## Aim of the task
Copy every entry exactly as given, minus the images.

## Information given
▶

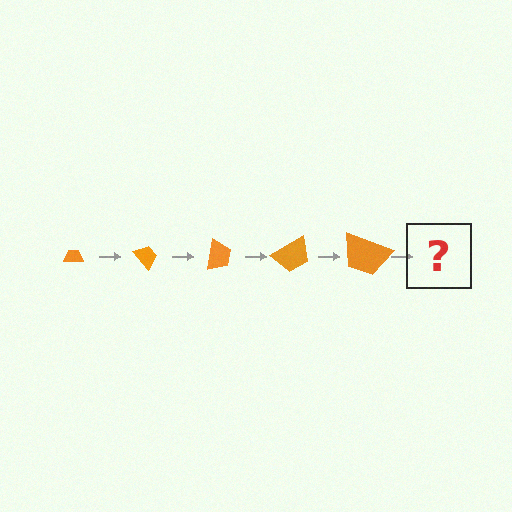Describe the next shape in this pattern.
It should be a trapezoid, larger than the previous one and rotated 250 degrees clockwise from the start.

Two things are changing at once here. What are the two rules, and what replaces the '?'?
The two rules are that the trapezoid grows larger each step and it rotates 50 degrees clockwise each step. The '?' should be a trapezoid, larger than the previous one and rotated 250 degrees clockwise from the start.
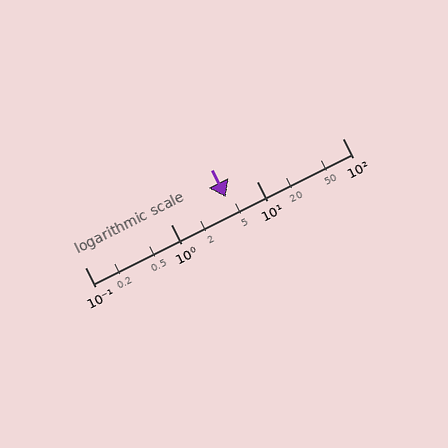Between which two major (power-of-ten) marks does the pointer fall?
The pointer is between 1 and 10.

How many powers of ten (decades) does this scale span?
The scale spans 3 decades, from 0.1 to 100.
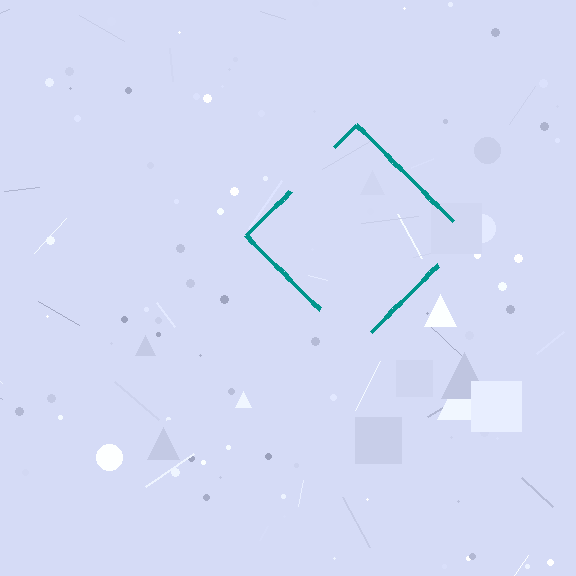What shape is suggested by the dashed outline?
The dashed outline suggests a diamond.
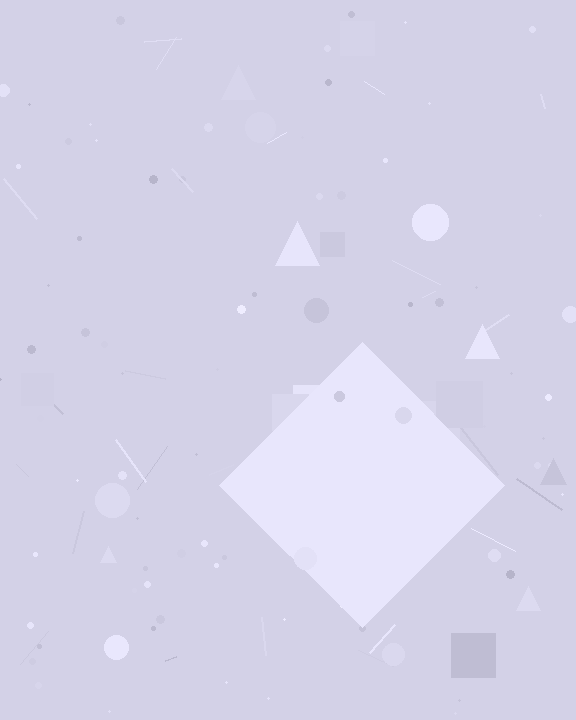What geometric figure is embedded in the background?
A diamond is embedded in the background.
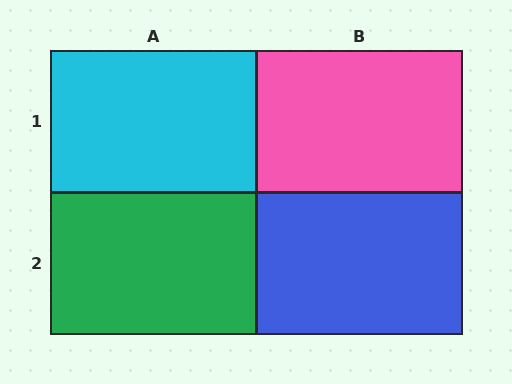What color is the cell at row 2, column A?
Green.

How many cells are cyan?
1 cell is cyan.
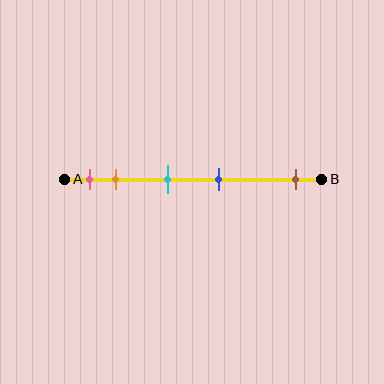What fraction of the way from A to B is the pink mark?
The pink mark is approximately 10% (0.1) of the way from A to B.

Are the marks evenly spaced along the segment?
No, the marks are not evenly spaced.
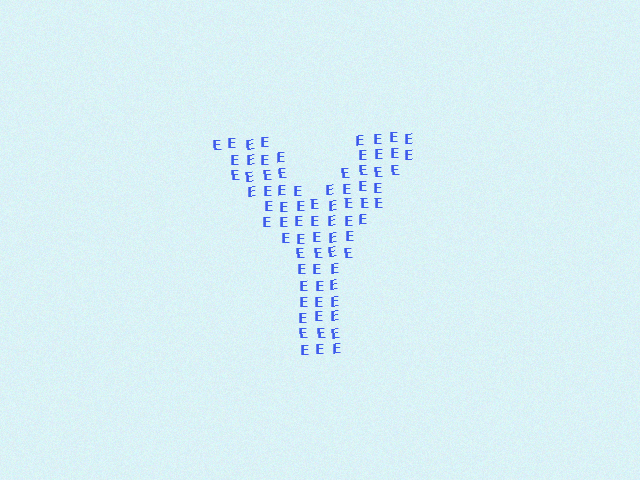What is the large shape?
The large shape is the letter Y.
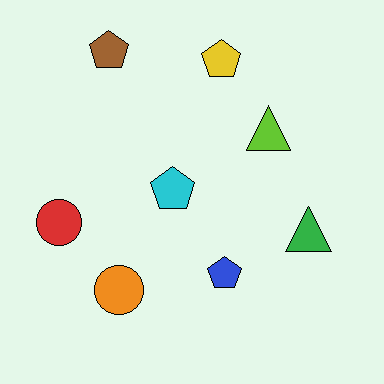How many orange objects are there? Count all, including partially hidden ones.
There is 1 orange object.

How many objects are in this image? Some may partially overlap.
There are 8 objects.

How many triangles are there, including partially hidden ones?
There are 2 triangles.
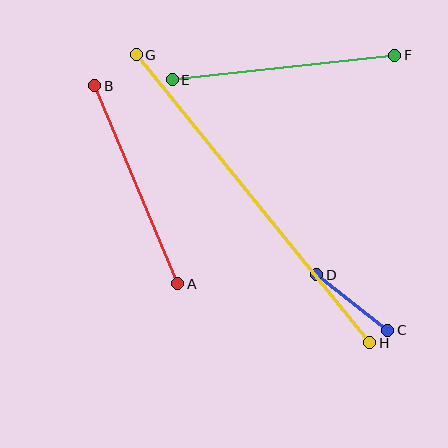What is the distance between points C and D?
The distance is approximately 90 pixels.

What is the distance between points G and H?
The distance is approximately 371 pixels.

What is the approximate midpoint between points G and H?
The midpoint is at approximately (253, 199) pixels.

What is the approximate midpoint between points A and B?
The midpoint is at approximately (136, 185) pixels.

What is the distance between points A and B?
The distance is approximately 215 pixels.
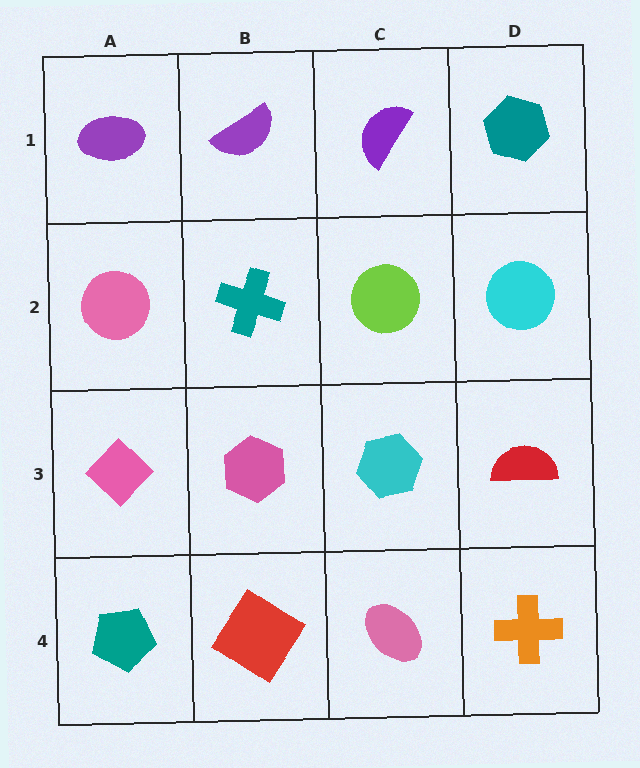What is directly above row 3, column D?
A cyan circle.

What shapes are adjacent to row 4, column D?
A red semicircle (row 3, column D), a pink ellipse (row 4, column C).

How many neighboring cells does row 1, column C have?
3.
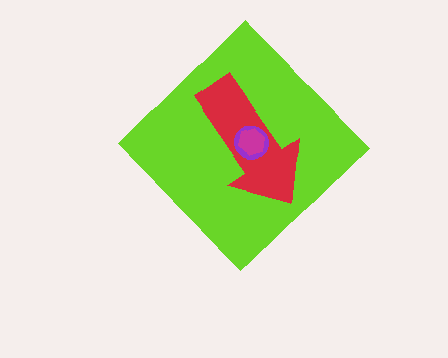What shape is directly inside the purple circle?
The magenta hexagon.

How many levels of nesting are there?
4.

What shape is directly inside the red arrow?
The purple circle.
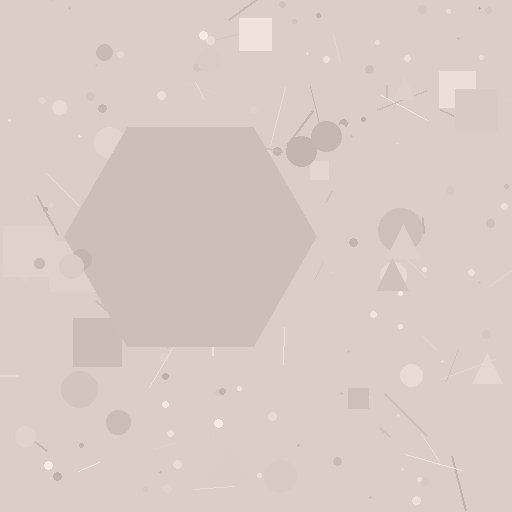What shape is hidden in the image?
A hexagon is hidden in the image.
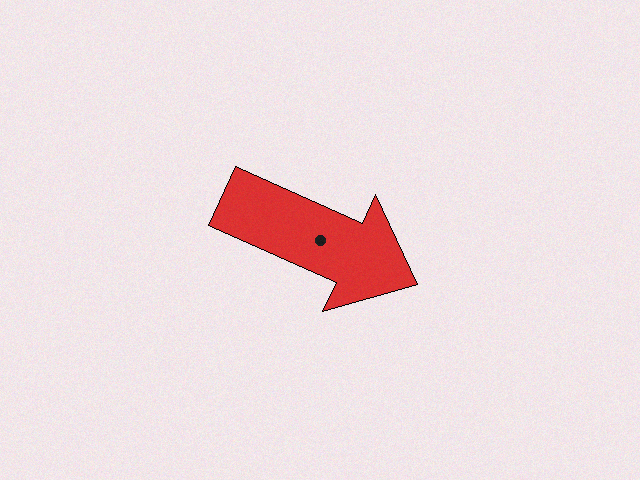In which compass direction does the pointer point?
Southeast.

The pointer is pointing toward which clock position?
Roughly 4 o'clock.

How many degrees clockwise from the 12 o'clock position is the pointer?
Approximately 114 degrees.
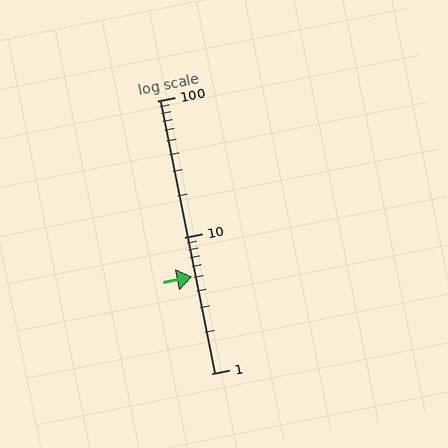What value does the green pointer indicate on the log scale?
The pointer indicates approximately 5.1.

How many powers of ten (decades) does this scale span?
The scale spans 2 decades, from 1 to 100.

◀

## Task solution
Describe the next shape in this pattern.
It should be a trapezoid, larger than the previous one and rotated 250 degrees clockwise from the start.

Two things are changing at once here. What are the two rules, and what replaces the '?'?
The two rules are that the trapezoid grows larger each step and it rotates 50 degrees clockwise each step. The '?' should be a trapezoid, larger than the previous one and rotated 250 degrees clockwise from the start.
Between which two major (power-of-ten) marks does the pointer fall?
The pointer is between 1 and 10.

How many powers of ten (decades) does this scale span?
The scale spans 3 decades, from 0.1 to 100.
What shape is suggested by the dashed outline?
The dashed outline suggests a diamond.
What geometric figure is embedded in the background?
A diamond is embedded in the background.
What color is the cell at row 2, column A?
Green.

How many cells are cyan?
1 cell is cyan.
What fraction of the way from A to B is the pink mark?
The pink mark is approximately 10% (0.1) of the way from A to B.

Are the marks evenly spaced along the segment?
No, the marks are not evenly spaced.
What is the large shape?
The large shape is the letter Y.
How many orange objects are there? Count all, including partially hidden ones.
There is 1 orange object.

How many objects are in this image? Some may partially overlap.
There are 8 objects.

How many triangles are there, including partially hidden ones?
There are 2 triangles.
What is the distance between points C and D?
The distance is approximately 90 pixels.

What is the distance between points G and H?
The distance is approximately 371 pixels.

What is the approximate midpoint between points G and H?
The midpoint is at approximately (253, 199) pixels.

What is the approximate midpoint between points A and B?
The midpoint is at approximately (136, 185) pixels.

What is the distance between points A and B?
The distance is approximately 215 pixels.
What is directly above row 3, column D?
A cyan circle.

What shapes are adjacent to row 4, column D?
A red semicircle (row 3, column D), a pink ellipse (row 4, column C).

How many neighboring cells does row 1, column C have?
3.
What shape is directly inside the purple circle?
The magenta hexagon.

How many levels of nesting are there?
4.

What shape is directly inside the red arrow?
The purple circle.
What shape is hidden in the image?
A hexagon is hidden in the image.
In which compass direction does the pointer point?
Southeast.

The pointer is pointing toward which clock position?
Roughly 4 o'clock.

How many degrees clockwise from the 12 o'clock position is the pointer?
Approximately 114 degrees.
What value does the green pointer indicate on the log scale?
The pointer indicates approximately 5.1.

How many powers of ten (decades) does this scale span?
The scale spans 2 decades, from 1 to 100.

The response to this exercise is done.